▶ Dataset excerpts

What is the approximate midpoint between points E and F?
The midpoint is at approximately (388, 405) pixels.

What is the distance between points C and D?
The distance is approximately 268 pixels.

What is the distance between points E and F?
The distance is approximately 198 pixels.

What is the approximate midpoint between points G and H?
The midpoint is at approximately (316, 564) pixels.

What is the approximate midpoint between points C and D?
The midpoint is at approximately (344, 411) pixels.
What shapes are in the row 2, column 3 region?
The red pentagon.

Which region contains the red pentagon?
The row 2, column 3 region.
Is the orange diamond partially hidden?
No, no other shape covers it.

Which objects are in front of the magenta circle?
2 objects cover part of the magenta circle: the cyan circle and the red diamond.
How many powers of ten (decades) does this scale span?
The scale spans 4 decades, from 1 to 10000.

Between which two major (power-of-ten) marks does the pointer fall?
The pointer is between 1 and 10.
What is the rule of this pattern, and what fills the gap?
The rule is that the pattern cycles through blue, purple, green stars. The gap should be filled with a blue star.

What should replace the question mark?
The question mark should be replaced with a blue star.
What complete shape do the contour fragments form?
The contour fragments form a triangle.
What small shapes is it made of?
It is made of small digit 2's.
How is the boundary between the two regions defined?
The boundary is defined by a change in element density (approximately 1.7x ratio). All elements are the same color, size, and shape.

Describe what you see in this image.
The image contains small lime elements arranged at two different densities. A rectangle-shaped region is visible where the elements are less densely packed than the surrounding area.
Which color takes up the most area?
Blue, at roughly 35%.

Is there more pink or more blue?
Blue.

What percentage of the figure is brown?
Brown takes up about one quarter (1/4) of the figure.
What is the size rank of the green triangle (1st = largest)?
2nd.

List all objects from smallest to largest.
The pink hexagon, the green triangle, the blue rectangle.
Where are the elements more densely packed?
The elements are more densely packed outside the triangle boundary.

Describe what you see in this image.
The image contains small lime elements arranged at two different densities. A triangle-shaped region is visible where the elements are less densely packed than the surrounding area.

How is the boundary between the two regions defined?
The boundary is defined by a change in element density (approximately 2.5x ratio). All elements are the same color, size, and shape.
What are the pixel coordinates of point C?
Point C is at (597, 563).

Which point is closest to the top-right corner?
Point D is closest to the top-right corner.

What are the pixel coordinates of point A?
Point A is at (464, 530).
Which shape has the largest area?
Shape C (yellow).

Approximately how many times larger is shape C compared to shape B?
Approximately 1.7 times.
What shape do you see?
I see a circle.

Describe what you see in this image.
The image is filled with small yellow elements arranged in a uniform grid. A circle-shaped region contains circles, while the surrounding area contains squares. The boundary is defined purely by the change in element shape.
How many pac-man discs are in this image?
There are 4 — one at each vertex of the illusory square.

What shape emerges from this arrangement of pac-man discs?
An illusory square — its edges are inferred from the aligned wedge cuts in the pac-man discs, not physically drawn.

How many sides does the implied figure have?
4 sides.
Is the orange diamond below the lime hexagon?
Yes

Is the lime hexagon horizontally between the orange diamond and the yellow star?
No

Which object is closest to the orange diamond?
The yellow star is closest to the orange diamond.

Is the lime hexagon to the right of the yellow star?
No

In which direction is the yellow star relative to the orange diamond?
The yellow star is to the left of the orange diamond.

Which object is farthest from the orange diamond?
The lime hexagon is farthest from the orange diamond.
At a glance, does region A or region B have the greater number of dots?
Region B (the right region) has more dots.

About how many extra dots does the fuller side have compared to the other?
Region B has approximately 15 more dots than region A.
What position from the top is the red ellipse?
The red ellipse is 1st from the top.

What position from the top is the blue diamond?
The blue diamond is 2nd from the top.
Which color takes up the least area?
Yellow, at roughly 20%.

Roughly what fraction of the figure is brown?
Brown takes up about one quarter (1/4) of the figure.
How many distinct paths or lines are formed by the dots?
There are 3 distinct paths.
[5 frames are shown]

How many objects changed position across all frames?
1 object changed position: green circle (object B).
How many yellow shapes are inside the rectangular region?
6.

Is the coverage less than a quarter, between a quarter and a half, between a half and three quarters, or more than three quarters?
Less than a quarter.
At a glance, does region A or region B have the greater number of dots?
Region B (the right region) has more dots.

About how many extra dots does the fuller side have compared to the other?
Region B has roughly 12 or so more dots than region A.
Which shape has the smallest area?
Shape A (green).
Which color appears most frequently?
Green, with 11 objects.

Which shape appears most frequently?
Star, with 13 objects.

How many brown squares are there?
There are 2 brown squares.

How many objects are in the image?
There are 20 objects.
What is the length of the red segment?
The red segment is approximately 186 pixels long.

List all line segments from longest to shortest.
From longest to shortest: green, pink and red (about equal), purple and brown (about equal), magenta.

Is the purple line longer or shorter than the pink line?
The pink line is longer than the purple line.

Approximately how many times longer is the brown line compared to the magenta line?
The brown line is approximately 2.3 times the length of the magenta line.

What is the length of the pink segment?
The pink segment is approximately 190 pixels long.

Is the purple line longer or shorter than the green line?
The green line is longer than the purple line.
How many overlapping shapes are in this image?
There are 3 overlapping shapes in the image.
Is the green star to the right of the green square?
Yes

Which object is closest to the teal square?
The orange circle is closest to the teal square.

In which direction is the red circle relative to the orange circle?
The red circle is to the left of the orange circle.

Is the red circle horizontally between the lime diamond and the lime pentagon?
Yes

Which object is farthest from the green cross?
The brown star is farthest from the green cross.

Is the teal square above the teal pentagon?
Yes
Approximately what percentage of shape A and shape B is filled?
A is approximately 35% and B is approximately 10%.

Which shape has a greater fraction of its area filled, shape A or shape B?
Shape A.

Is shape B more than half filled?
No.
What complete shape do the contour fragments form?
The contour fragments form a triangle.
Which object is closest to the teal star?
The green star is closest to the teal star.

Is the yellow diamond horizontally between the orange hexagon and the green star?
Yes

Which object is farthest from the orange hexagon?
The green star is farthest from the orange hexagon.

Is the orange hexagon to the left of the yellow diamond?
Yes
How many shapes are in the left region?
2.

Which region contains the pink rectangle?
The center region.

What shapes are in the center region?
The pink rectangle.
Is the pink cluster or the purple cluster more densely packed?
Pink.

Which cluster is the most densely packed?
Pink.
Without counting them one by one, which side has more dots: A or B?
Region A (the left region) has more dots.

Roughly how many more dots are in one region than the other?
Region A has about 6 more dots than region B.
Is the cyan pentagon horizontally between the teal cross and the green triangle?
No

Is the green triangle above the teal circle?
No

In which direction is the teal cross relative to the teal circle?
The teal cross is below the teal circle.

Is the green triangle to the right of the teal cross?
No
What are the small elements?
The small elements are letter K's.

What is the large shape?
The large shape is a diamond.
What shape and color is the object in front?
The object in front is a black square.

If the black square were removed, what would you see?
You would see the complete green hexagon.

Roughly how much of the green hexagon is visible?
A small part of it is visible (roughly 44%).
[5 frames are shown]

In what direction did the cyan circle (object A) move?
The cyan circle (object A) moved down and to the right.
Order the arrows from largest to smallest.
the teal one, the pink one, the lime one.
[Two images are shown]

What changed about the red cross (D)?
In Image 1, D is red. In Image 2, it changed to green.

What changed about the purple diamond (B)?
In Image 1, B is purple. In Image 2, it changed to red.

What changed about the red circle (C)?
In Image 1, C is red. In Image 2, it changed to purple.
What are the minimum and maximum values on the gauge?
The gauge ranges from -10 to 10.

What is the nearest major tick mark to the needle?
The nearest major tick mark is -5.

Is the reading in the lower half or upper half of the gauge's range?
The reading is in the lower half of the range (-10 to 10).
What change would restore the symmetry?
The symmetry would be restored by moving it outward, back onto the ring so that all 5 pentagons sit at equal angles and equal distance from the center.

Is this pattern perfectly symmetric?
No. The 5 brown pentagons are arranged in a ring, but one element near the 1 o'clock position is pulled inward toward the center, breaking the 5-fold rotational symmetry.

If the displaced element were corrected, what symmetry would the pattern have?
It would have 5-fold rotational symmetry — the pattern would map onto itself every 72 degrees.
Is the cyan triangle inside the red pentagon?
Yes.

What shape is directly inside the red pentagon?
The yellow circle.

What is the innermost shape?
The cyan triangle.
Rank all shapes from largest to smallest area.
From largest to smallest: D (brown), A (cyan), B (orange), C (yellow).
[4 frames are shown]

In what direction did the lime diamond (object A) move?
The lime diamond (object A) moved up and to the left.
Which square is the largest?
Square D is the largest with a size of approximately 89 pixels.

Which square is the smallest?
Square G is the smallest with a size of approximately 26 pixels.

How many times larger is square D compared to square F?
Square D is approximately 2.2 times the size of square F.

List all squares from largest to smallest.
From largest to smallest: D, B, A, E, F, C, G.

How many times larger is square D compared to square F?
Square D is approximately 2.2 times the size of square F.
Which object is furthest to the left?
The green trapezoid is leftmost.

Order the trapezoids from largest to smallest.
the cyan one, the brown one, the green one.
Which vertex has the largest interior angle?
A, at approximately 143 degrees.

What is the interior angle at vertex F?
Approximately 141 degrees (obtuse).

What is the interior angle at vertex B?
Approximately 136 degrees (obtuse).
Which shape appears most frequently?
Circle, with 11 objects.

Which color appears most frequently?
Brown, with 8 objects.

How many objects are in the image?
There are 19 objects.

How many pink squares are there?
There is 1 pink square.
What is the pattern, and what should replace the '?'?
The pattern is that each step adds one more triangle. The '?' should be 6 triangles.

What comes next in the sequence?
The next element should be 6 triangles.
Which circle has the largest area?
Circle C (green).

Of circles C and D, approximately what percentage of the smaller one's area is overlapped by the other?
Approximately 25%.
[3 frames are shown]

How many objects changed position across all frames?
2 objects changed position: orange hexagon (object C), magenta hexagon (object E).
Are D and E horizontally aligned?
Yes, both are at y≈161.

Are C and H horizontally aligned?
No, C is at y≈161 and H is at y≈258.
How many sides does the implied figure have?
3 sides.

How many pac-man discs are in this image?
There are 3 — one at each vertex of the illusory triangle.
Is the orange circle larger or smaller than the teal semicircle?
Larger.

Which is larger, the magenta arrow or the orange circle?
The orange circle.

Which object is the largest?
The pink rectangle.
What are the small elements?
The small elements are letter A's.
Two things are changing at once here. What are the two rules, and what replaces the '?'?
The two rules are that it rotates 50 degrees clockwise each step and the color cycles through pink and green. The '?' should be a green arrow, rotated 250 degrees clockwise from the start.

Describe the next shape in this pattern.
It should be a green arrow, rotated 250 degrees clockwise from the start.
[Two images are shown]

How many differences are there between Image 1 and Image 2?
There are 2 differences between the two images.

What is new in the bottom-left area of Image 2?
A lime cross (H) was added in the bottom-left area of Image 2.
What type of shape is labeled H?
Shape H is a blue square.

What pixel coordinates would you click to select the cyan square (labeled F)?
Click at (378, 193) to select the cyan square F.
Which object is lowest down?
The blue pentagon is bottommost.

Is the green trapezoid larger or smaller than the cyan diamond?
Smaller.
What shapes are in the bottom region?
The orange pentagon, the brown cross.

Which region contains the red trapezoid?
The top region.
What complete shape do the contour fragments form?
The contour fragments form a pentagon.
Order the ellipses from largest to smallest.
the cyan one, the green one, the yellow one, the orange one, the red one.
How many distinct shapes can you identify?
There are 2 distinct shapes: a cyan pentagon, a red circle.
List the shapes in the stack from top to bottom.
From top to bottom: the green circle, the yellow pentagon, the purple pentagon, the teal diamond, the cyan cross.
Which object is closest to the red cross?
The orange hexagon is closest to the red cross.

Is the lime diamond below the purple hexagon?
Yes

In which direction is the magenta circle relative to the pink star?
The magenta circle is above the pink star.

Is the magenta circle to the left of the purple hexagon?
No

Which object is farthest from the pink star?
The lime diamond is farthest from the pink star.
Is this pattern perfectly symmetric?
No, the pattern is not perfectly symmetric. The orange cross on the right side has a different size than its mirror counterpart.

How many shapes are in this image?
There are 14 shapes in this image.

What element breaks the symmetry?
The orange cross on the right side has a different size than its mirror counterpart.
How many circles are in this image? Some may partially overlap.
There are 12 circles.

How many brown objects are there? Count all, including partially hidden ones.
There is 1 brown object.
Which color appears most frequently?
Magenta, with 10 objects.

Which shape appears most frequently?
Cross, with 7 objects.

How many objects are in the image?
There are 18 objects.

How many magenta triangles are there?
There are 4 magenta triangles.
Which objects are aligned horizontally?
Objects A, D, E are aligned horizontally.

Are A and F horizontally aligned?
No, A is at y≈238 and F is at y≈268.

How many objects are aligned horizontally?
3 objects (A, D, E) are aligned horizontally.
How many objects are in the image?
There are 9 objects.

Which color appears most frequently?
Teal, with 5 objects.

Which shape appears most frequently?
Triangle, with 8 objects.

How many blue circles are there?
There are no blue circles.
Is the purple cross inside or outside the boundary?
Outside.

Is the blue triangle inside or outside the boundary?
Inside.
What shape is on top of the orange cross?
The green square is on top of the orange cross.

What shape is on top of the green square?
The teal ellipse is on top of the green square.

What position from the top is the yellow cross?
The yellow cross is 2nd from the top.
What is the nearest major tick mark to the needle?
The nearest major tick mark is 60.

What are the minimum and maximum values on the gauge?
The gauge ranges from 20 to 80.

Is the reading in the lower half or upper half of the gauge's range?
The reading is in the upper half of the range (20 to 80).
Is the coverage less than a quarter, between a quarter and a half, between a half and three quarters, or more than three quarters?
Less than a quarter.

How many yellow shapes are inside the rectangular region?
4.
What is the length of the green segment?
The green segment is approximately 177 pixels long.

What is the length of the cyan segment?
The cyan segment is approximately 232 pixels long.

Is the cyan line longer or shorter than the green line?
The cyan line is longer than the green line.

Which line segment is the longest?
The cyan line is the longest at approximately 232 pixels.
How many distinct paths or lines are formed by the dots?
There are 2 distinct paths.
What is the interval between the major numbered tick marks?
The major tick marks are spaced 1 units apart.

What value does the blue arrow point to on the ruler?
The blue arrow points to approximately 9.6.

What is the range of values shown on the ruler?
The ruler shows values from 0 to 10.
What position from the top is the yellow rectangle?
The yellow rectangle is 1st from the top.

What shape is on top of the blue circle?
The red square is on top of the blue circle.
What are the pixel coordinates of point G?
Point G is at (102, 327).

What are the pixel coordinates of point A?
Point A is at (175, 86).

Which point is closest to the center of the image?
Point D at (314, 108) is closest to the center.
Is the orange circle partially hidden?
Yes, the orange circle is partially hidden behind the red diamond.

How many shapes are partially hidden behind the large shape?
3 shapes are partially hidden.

▶ What the task asks
What are the lines from the one with "What shape is on top of the blue circle?" through the last line of the records above? Quote them exactly and add nothing.

▶ Solution to the problem
What shape is on top of the blue circle?
The red square is on top of the blue circle.
What are the pixel coordinates of point G?
Point G is at (102, 327).

What are the pixel coordinates of point A?
Point A is at (175, 86).

Which point is closest to the center of the image?
Point D at (314, 108) is closest to the center.
Is the orange circle partially hidden?
Yes, the orange circle is partially hidden behind the red diamond.

How many shapes are partially hidden behind the large shape?
3 shapes are partially hidden.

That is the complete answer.